**Source records**
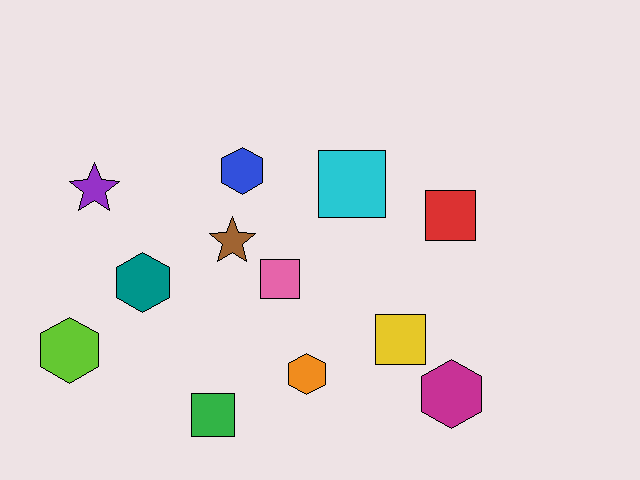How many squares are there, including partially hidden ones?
There are 5 squares.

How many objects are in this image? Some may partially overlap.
There are 12 objects.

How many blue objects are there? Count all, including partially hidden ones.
There is 1 blue object.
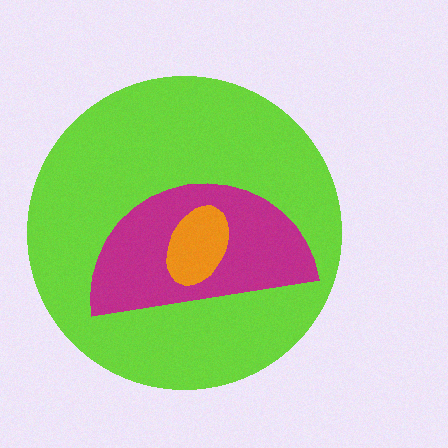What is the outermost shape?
The lime circle.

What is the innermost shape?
The orange ellipse.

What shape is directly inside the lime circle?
The magenta semicircle.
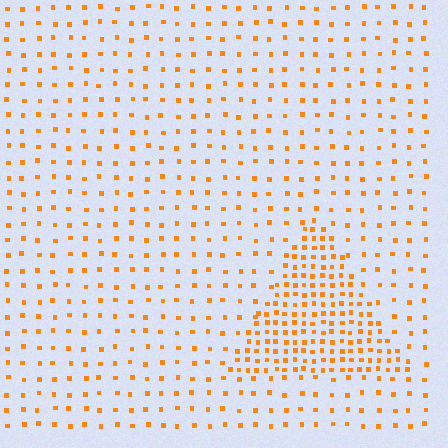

**Stated problem**
Leave out the pictures and retype every line above exactly.

**Exercise answer**
How many squares are there, including partially hidden ones?
There are 5 squares.

How many objects are in this image? Some may partially overlap.
There are 12 objects.

How many blue objects are there? Count all, including partially hidden ones.
There is 1 blue object.
What is the outermost shape?
The lime circle.

What is the innermost shape?
The orange ellipse.

What shape is directly inside the lime circle?
The magenta semicircle.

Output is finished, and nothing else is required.